**PROBLEM:**
List every line of the data below that contains the word "heart", copying each line in full. Case counts when matching.

**EXERCISE MATERIAL:**

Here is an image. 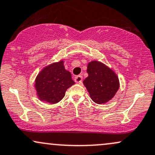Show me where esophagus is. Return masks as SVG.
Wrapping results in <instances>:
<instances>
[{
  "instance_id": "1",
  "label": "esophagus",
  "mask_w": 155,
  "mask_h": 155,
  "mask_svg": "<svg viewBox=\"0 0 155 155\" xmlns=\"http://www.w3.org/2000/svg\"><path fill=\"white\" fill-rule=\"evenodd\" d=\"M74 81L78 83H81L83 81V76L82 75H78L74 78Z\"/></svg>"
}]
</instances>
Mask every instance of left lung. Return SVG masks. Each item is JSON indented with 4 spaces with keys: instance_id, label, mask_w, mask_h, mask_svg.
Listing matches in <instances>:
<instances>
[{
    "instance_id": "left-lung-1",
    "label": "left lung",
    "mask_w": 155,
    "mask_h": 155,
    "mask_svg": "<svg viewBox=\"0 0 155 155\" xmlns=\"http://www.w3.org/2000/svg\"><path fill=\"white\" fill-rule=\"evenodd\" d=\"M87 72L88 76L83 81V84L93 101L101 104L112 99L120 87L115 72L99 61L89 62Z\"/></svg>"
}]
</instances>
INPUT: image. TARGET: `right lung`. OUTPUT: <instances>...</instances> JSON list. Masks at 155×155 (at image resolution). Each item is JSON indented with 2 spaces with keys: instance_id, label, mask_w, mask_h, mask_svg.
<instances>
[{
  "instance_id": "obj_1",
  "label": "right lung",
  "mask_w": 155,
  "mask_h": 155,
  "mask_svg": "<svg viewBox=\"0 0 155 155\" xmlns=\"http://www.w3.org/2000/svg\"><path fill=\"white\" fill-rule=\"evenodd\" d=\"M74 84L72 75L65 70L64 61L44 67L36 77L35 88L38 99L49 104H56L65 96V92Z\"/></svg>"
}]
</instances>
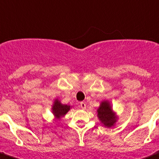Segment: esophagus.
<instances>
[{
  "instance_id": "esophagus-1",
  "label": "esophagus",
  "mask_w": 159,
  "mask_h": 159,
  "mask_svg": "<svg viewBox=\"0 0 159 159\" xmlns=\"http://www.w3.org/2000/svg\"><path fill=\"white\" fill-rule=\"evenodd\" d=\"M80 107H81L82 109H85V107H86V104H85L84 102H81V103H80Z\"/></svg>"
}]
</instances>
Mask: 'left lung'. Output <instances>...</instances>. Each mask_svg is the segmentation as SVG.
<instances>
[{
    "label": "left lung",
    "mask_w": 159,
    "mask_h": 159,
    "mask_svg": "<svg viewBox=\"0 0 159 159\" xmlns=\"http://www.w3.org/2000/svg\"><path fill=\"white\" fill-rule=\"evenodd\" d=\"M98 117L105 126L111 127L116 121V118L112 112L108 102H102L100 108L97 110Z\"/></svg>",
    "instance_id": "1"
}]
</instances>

==

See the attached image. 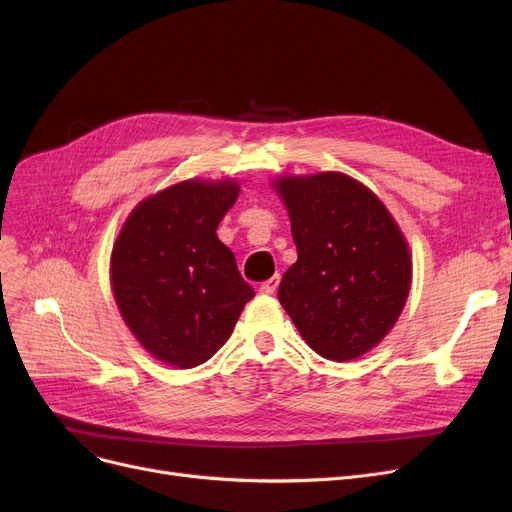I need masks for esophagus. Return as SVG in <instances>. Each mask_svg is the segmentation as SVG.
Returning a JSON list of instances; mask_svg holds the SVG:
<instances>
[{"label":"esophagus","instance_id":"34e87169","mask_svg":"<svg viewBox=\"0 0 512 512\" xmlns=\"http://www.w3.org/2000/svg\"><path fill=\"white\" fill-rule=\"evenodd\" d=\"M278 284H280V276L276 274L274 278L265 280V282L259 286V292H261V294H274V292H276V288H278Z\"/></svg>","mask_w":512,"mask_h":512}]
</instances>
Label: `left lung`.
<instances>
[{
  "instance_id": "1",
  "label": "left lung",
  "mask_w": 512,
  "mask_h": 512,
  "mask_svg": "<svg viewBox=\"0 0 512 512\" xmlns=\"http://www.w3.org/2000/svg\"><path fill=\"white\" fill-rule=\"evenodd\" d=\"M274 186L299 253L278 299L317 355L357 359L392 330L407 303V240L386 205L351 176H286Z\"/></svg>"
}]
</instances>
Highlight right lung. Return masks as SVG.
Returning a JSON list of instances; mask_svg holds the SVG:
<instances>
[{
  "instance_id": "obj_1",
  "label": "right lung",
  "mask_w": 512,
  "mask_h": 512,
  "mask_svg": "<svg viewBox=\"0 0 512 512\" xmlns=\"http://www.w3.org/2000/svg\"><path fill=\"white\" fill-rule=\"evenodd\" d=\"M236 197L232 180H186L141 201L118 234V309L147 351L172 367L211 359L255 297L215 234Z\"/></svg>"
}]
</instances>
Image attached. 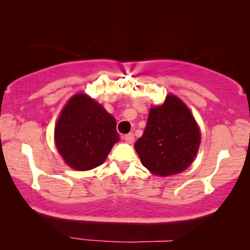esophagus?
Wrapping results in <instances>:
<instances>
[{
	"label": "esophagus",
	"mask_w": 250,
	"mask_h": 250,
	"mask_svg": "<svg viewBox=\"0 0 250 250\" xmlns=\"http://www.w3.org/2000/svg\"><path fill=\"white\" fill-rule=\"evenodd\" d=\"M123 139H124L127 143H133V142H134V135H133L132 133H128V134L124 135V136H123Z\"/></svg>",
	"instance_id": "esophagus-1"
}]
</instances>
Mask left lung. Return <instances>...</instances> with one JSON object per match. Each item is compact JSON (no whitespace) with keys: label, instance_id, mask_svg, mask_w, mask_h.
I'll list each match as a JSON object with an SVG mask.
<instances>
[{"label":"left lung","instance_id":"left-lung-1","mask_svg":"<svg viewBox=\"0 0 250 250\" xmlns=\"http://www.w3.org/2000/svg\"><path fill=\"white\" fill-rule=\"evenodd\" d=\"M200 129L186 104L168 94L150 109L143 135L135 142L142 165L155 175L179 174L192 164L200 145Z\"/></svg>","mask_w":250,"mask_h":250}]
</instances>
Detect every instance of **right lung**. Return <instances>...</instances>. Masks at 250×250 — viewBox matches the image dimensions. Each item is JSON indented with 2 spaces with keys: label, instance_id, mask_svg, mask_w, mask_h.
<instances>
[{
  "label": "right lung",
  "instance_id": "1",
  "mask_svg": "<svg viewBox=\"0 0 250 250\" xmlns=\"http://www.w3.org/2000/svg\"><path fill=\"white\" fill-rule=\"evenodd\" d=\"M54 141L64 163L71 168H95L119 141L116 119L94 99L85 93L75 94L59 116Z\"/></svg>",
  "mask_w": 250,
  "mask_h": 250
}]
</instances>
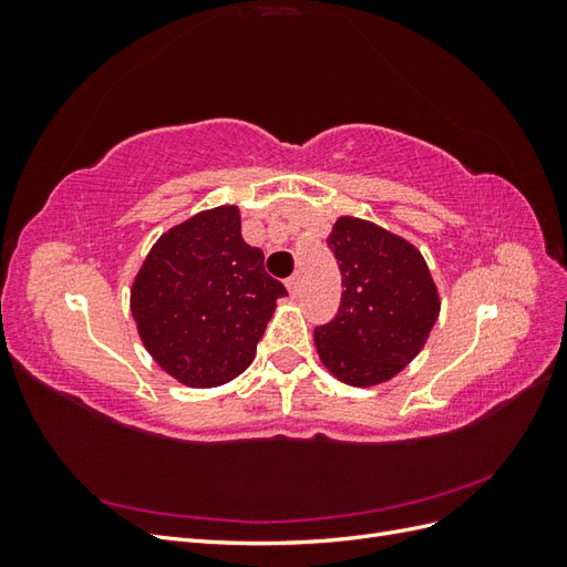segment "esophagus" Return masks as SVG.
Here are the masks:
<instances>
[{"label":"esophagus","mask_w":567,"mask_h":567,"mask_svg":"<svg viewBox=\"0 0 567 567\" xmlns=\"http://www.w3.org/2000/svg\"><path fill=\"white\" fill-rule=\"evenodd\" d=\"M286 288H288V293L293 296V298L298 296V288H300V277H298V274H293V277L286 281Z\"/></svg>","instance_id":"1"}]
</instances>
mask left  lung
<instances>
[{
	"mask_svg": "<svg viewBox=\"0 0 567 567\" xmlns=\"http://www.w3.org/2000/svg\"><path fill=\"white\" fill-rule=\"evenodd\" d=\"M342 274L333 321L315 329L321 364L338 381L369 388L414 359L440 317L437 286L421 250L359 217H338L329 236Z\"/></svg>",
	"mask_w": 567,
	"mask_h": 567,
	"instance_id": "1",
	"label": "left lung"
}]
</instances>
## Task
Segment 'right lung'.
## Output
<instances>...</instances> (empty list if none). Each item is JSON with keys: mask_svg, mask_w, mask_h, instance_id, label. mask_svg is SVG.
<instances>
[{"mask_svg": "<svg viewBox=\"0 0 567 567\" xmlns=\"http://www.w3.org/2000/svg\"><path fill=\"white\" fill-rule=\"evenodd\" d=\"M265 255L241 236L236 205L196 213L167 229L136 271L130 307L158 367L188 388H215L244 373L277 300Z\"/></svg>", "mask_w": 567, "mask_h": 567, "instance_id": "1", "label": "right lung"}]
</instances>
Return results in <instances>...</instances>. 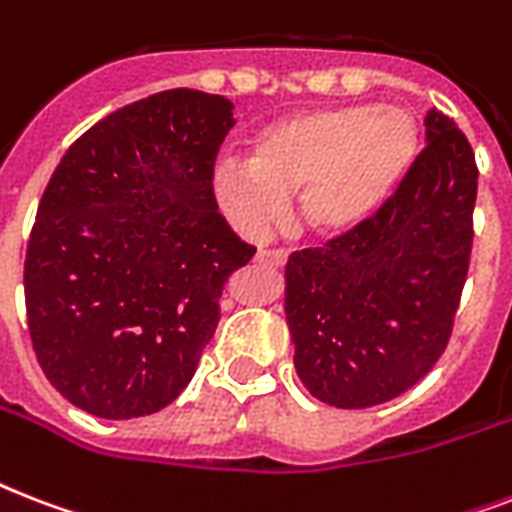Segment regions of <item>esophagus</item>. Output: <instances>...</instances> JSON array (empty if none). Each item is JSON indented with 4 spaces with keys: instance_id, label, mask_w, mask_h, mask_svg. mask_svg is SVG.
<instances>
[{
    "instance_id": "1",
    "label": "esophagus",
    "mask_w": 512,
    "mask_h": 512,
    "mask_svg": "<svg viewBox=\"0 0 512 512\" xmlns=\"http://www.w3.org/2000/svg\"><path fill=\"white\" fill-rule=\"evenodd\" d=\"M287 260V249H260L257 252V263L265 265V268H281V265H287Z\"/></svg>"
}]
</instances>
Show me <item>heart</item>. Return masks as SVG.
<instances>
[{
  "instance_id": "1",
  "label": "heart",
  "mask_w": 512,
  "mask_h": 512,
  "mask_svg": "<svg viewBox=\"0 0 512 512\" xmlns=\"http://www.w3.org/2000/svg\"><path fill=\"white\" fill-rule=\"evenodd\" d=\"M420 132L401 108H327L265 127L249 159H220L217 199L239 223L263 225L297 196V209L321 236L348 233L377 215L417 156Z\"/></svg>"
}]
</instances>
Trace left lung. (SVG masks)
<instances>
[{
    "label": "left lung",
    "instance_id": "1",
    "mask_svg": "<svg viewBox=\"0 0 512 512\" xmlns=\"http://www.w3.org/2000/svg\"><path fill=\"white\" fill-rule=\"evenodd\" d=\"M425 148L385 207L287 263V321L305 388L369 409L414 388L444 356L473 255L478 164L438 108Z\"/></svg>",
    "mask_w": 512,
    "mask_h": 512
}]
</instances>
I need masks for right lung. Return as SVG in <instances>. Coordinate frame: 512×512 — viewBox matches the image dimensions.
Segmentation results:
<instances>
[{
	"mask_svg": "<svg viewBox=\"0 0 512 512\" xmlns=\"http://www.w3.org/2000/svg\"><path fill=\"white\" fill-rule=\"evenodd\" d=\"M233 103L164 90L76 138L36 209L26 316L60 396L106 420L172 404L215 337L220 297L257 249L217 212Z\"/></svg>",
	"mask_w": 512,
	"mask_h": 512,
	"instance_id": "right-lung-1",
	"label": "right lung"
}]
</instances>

**ANSWER TO THIS PROBLEM:**
Show me <item>heart</item>. Return masks as SVG.
  "label": "heart",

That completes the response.